§ **AIM OF THE EXERCISE**
Each entry below should be echoed exactly, with pictures omitted.

§ **EXERCISE INPUT**
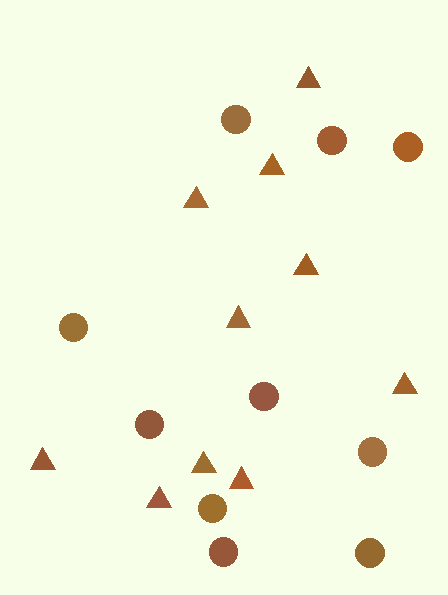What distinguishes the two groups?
There are 2 groups: one group of triangles (10) and one group of circles (10).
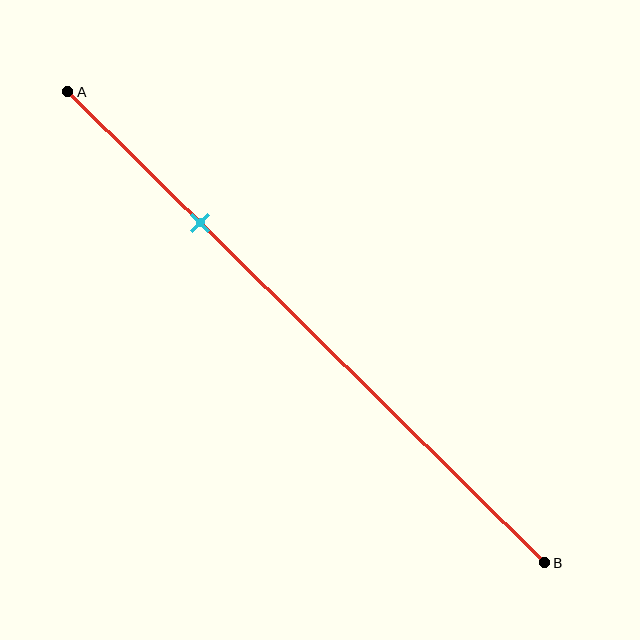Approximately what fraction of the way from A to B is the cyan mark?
The cyan mark is approximately 30% of the way from A to B.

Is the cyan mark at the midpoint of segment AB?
No, the mark is at about 30% from A, not at the 50% midpoint.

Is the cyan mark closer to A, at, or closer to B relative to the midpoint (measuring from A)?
The cyan mark is closer to point A than the midpoint of segment AB.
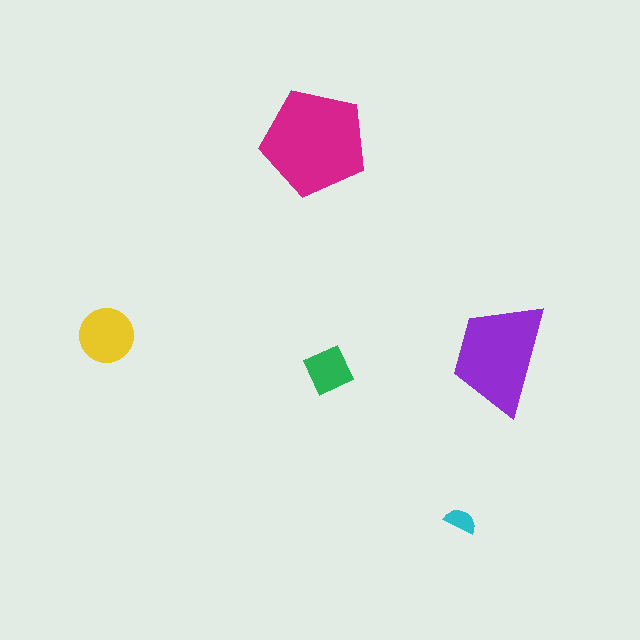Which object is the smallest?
The cyan semicircle.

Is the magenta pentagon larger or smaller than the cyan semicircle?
Larger.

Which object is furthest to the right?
The purple trapezoid is rightmost.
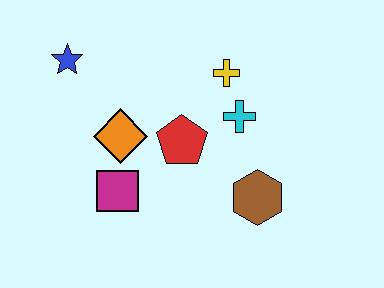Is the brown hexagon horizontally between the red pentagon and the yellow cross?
No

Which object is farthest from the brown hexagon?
The blue star is farthest from the brown hexagon.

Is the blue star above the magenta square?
Yes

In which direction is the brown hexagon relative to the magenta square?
The brown hexagon is to the right of the magenta square.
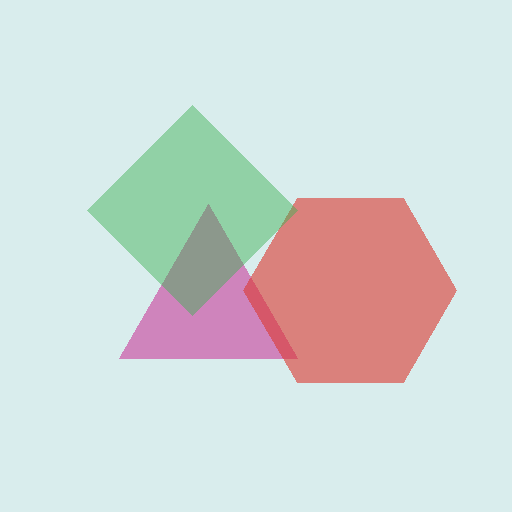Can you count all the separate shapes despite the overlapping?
Yes, there are 3 separate shapes.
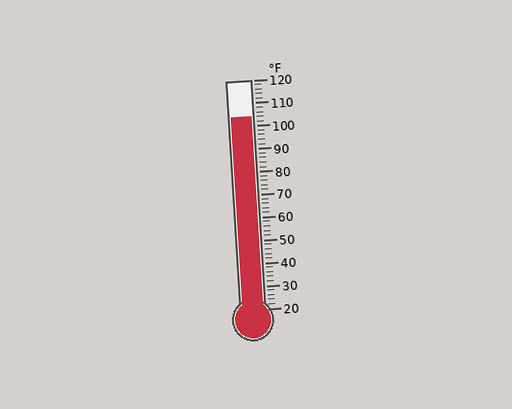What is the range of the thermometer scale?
The thermometer scale ranges from 20°F to 120°F.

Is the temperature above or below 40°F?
The temperature is above 40°F.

§ **FULL OUTPUT**
What distinguishes the two groups?
There are 2 groups: one group of triangles (10) and one group of circles (10).
Approximately what fraction of the way from A to B is the cyan mark?
The cyan mark is approximately 30% of the way from A to B.

Is the cyan mark at the midpoint of segment AB?
No, the mark is at about 30% from A, not at the 50% midpoint.

Is the cyan mark closer to A, at, or closer to B relative to the midpoint (measuring from A)?
The cyan mark is closer to point A than the midpoint of segment AB.
Which object is the smallest?
The cyan semicircle.

Is the magenta pentagon larger or smaller than the cyan semicircle?
Larger.

Which object is furthest to the right?
The purple trapezoid is rightmost.
Is the brown hexagon horizontally between the red pentagon and the yellow cross?
No

Which object is farthest from the brown hexagon?
The blue star is farthest from the brown hexagon.

Is the blue star above the magenta square?
Yes

In which direction is the brown hexagon relative to the magenta square?
The brown hexagon is to the right of the magenta square.
Can you count all the separate shapes despite the overlapping?
Yes, there are 3 separate shapes.
What is the range of the thermometer scale?
The thermometer scale ranges from 20°F to 120°F.

Is the temperature above or below 40°F?
The temperature is above 40°F.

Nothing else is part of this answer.